- [YOUR OBJECTIVE]:
Find all lines in the records that include the word "shown", and copy them out.
[Begin RECORDS TO USE]
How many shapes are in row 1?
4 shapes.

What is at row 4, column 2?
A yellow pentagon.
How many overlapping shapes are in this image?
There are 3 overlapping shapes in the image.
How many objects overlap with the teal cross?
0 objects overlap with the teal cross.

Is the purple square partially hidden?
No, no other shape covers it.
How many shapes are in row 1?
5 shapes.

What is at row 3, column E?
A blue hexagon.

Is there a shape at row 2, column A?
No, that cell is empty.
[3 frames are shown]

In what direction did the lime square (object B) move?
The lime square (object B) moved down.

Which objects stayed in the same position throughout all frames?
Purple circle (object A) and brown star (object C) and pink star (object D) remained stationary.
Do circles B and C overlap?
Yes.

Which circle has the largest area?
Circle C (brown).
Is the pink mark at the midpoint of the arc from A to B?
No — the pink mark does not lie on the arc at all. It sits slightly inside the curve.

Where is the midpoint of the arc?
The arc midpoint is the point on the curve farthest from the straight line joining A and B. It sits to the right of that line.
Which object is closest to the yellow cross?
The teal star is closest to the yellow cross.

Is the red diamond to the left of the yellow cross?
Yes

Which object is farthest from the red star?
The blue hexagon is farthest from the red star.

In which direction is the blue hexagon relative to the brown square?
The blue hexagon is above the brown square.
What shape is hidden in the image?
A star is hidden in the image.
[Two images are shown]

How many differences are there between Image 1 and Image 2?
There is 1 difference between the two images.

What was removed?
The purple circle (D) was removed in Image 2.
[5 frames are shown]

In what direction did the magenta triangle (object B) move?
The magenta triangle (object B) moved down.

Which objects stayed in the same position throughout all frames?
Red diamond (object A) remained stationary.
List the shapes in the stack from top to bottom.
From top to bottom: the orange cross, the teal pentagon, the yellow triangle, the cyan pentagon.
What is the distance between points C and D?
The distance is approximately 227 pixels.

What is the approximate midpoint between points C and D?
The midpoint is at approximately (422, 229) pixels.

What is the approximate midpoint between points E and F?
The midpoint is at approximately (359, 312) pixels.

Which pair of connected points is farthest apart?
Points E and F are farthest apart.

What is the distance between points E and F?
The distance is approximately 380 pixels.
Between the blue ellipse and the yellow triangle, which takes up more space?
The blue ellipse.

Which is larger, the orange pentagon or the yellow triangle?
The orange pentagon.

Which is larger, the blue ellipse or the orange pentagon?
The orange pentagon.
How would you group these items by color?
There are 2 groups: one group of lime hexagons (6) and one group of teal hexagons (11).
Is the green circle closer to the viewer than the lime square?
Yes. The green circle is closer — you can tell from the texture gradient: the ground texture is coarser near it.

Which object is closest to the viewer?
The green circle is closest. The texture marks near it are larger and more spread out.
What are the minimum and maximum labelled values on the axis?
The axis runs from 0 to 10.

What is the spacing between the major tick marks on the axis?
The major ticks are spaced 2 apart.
[End RECORDS TO USE]
- [REPLY]:
[3 frames are shown]
[Two images are shown]
[5 frames are shown]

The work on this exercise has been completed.